Part of a data file:
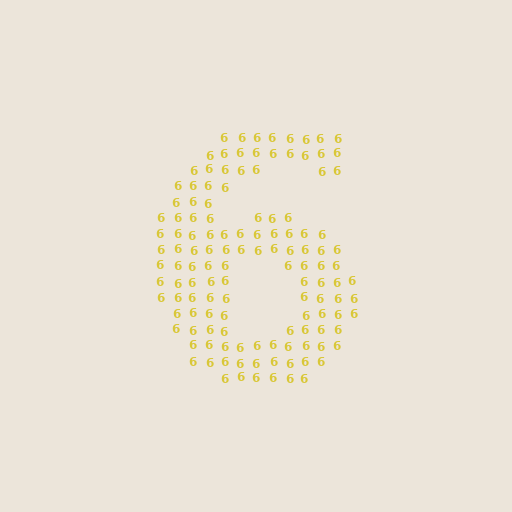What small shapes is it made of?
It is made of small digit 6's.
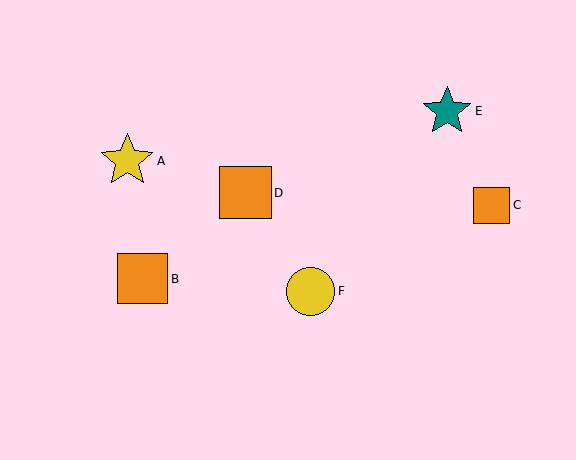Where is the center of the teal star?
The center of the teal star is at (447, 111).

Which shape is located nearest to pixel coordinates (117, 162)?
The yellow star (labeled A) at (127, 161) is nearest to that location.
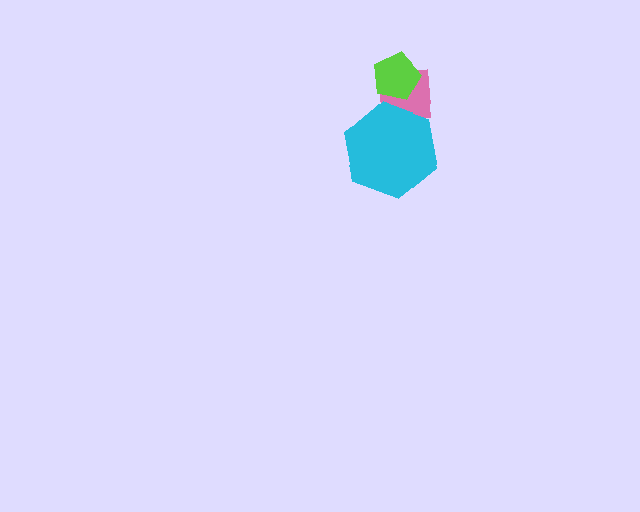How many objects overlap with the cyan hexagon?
* * *
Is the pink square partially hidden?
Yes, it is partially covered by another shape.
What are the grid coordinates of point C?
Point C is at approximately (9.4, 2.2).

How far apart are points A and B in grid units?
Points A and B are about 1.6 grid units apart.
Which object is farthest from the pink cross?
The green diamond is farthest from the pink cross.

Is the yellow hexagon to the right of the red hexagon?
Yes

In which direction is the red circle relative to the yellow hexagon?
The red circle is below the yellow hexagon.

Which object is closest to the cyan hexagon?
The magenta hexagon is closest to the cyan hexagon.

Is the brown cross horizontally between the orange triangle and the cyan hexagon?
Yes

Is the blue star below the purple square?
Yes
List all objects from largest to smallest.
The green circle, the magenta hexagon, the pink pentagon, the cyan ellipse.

Task goal
Skip all pictures and retype only the stretch from the line that holds "What small shapes is it made of?" through the line that holds "How many objects", exactly as written.

Completed task
What small shapes is it made of?
It is made of small digit 6's.
Where is the center of the teal star?
The center of the teal star is at (447, 111).

Which shape is located nearest to pixel coordinates (117, 162)?
The yellow star (labeled A) at (127, 161) is nearest to that location.
How many objects overlap with the cyan hexagon?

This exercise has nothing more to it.